**Task statement**
Reproduce the records below exactly, leaving out any pictures.

========================================================================

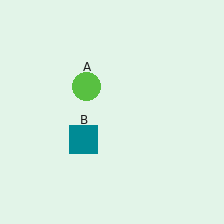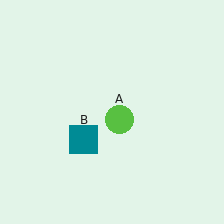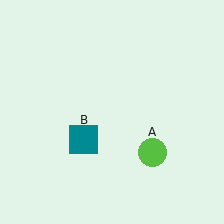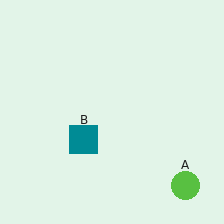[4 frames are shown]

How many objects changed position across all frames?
1 object changed position: lime circle (object A).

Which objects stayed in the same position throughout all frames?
Teal square (object B) remained stationary.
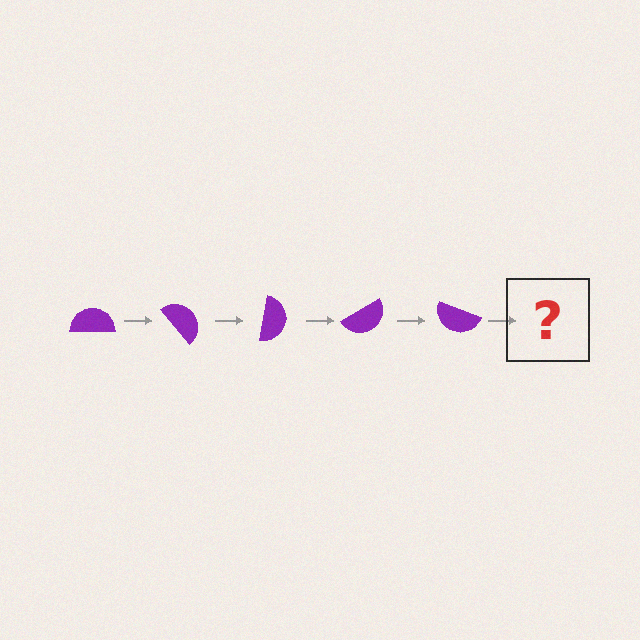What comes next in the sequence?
The next element should be a purple semicircle rotated 250 degrees clockwise.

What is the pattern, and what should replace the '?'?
The pattern is that the semicircle rotates 50 degrees clockwise each step. The '?' should be a purple semicircle rotated 250 degrees clockwise.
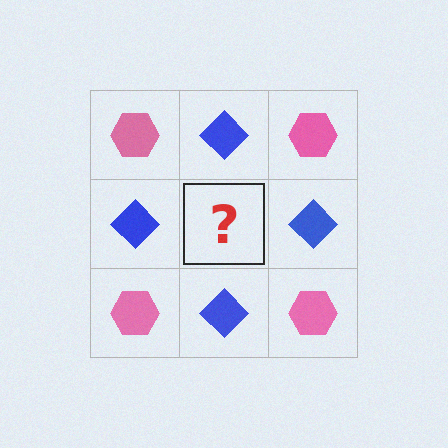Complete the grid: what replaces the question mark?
The question mark should be replaced with a pink hexagon.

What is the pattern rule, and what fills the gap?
The rule is that it alternates pink hexagon and blue diamond in a checkerboard pattern. The gap should be filled with a pink hexagon.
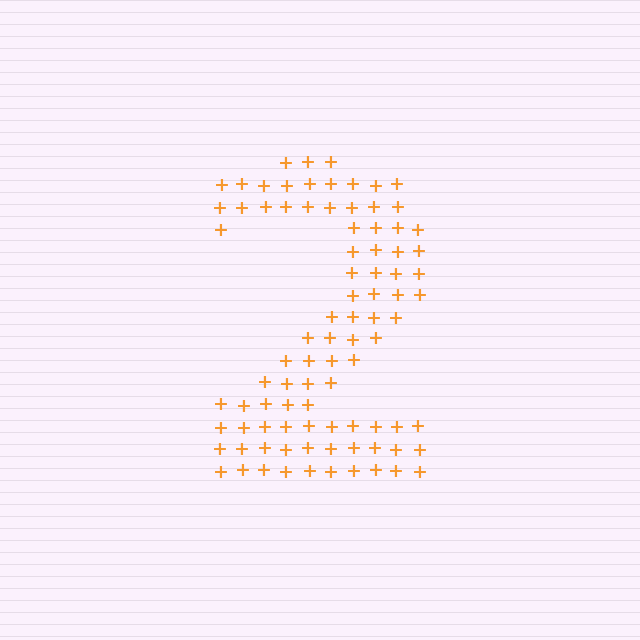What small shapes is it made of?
It is made of small plus signs.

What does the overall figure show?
The overall figure shows the digit 2.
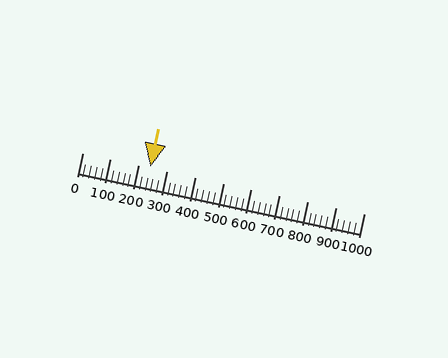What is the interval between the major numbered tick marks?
The major tick marks are spaced 100 units apart.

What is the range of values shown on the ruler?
The ruler shows values from 0 to 1000.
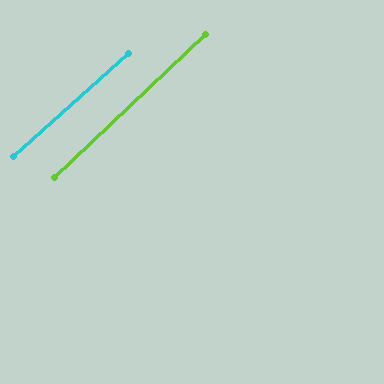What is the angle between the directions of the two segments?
Approximately 2 degrees.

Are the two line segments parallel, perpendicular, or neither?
Parallel — their directions differ by only 1.5°.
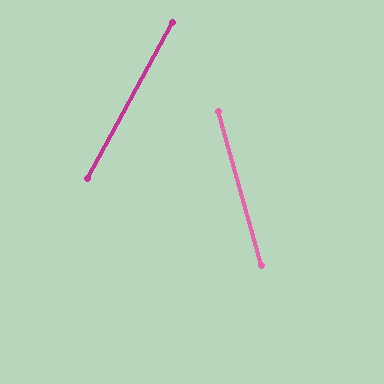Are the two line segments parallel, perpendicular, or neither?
Neither parallel nor perpendicular — they differ by about 44°.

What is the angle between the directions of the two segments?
Approximately 44 degrees.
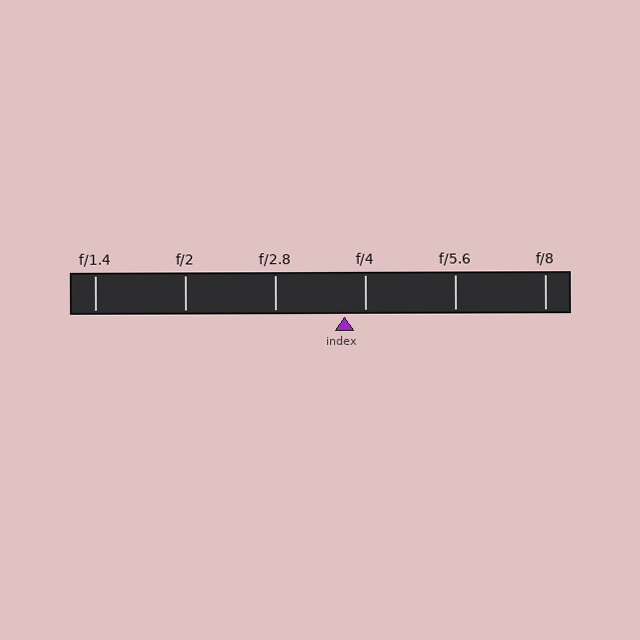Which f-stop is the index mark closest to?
The index mark is closest to f/4.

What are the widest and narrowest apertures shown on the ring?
The widest aperture shown is f/1.4 and the narrowest is f/8.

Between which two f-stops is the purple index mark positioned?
The index mark is between f/2.8 and f/4.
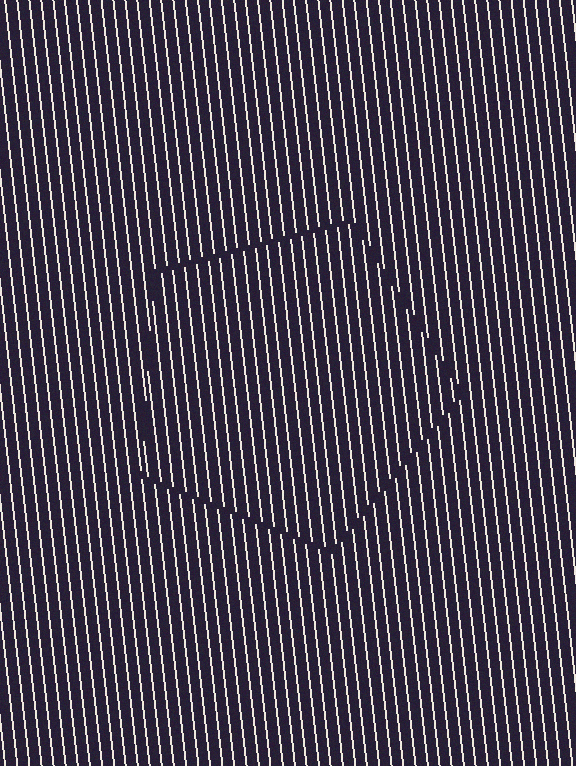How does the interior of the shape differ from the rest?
The interior of the shape contains the same grating, shifted by half a period — the contour is defined by the phase discontinuity where line-ends from the inner and outer gratings abut.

========================================================================

**Result of the task**
[4 frames are shown]

How many objects changed position across all frames?
1 object changed position: lime circle (object A).

Which objects stayed in the same position throughout all frames?
Teal square (object B) remained stationary.
What comes next in the sequence?
The next element should be a purple semicircle rotated 250 degrees clockwise.

What is the pattern, and what should replace the '?'?
The pattern is that the semicircle rotates 50 degrees clockwise each step. The '?' should be a purple semicircle rotated 250 degrees clockwise.
Complete the grid: what replaces the question mark?
The question mark should be replaced with a pink hexagon.

What is the pattern rule, and what fills the gap?
The rule is that it alternates pink hexagon and blue diamond in a checkerboard pattern. The gap should be filled with a pink hexagon.
What small shapes is it made of?
It is made of small plus signs.

What does the overall figure show?
The overall figure shows the digit 2.
What is the interval between the major numbered tick marks?
The major tick marks are spaced 100 units apart.

What is the range of values shown on the ruler?
The ruler shows values from 0 to 1000.
What is the angle between the directions of the two segments?
Approximately 2 degrees.

Are the two line segments parallel, perpendicular, or neither?
Parallel — their directions differ by only 1.5°.
Are the two line segments parallel, perpendicular, or neither?
Neither parallel nor perpendicular — they differ by about 44°.

What is the angle between the directions of the two segments?
Approximately 44 degrees.
Which f-stop is the index mark closest to?
The index mark is closest to f/4.

What are the widest and narrowest apertures shown on the ring?
The widest aperture shown is f/1.4 and the narrowest is f/8.

Between which two f-stops is the purple index mark positioned?
The index mark is between f/2.8 and f/4.
How does the interior of the shape differ from the rest?
The interior of the shape contains the same grating, shifted by half a period — the contour is defined by the phase discontinuity where line-ends from the inner and outer gratings abut.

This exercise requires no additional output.